◆ WHAT IS EXPECTED ◆
Once the pictures are set aside, transcribe the remaining data exactly.

Recorded data:
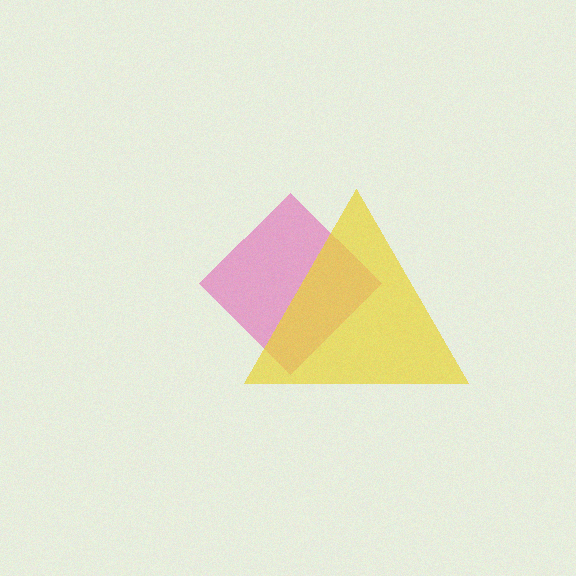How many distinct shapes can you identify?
There are 2 distinct shapes: a pink diamond, a yellow triangle.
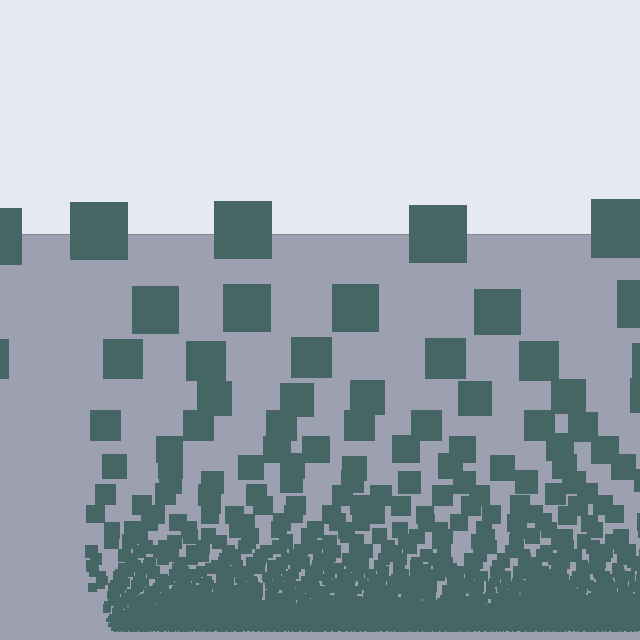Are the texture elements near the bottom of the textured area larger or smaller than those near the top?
Smaller. The gradient is inverted — elements near the bottom are smaller and denser.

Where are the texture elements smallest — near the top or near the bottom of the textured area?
Near the bottom.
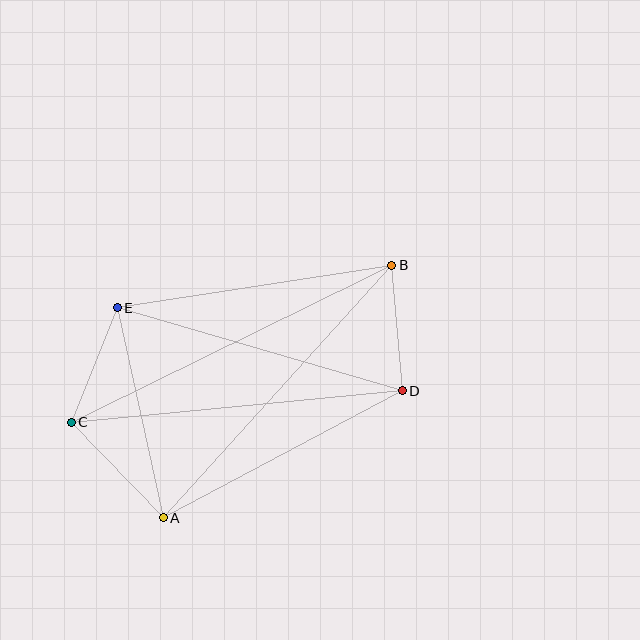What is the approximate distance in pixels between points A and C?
The distance between A and C is approximately 133 pixels.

◆ SOLUTION BELOW ◆
How many distinct shapes can you identify?
There are 2 distinct shapes: a pink diamond, a yellow triangle.
Are the texture elements near the bottom of the textured area larger or smaller than those near the top?
Smaller. The gradient is inverted — elements near the bottom are smaller and denser.

Where are the texture elements smallest — near the top or near the bottom of the textured area?
Near the bottom.
What is the approximate distance in pixels between points A and C?
The distance between A and C is approximately 133 pixels.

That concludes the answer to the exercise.